**Dataset rows**

--------

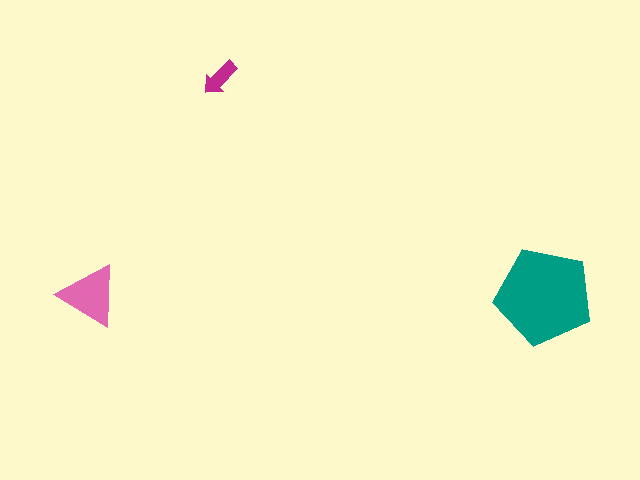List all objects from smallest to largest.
The magenta arrow, the pink triangle, the teal pentagon.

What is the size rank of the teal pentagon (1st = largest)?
1st.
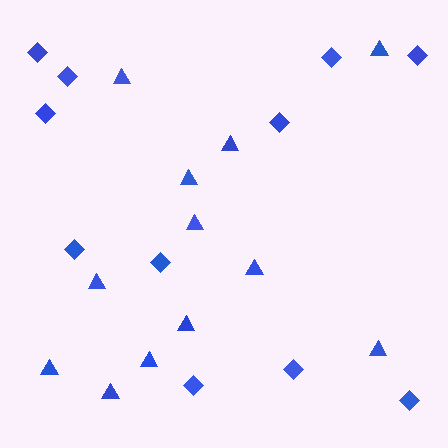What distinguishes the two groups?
There are 2 groups: one group of triangles (12) and one group of diamonds (11).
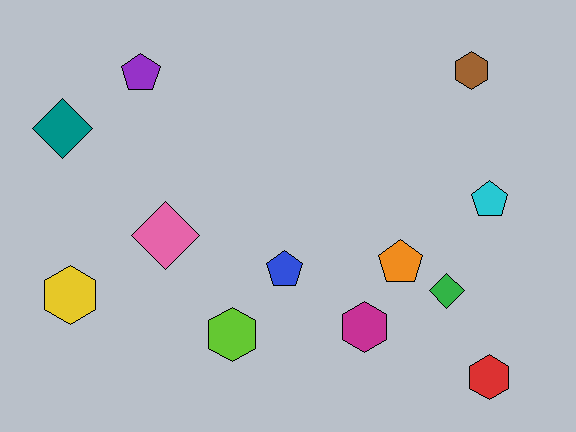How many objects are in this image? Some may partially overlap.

--------

**The problem**
Go through the entries above and output them exactly, without pictures.

**Full answer**
List all objects from smallest to largest.
The magenta arrow, the pink triangle, the teal pentagon.

What is the size rank of the teal pentagon (1st = largest)?
1st.
What distinguishes the two groups?
There are 2 groups: one group of triangles (12) and one group of diamonds (11).
How many objects are in this image? Some may partially overlap.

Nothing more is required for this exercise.